• [Problem description]: Return the lines beginning at the one that contains "What are the grid coordinates of point C?" and running to the end of the records, exactly and with nothing else. Omit pictures.

• [Dataset entries]:

((

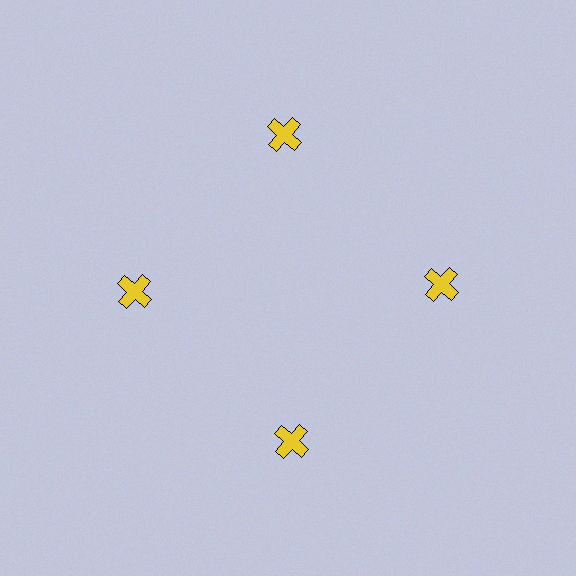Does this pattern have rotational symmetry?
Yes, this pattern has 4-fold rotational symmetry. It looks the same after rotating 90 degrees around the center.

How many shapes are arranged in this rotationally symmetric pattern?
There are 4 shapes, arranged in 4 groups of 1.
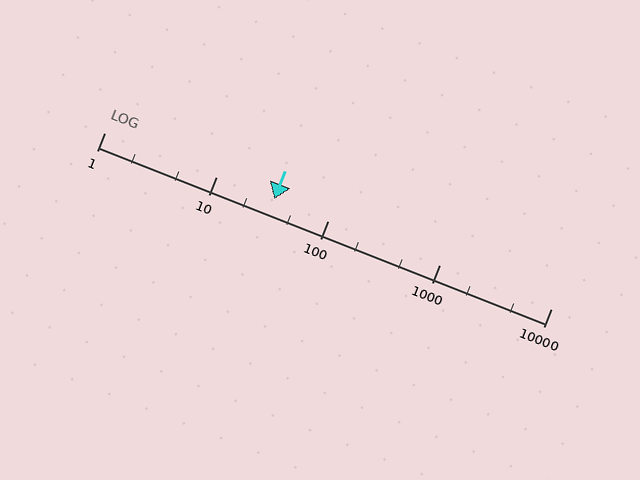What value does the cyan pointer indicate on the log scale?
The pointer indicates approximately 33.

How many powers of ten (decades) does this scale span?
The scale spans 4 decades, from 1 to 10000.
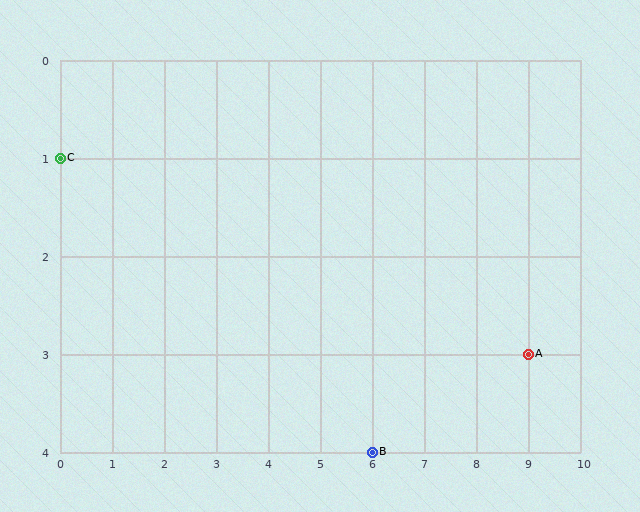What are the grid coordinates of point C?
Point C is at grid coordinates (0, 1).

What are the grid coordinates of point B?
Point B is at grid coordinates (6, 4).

))

• [Worked answer]:
What are the grid coordinates of point C?
Point C is at grid coordinates (0, 1).

What are the grid coordinates of point B?
Point B is at grid coordinates (6, 4).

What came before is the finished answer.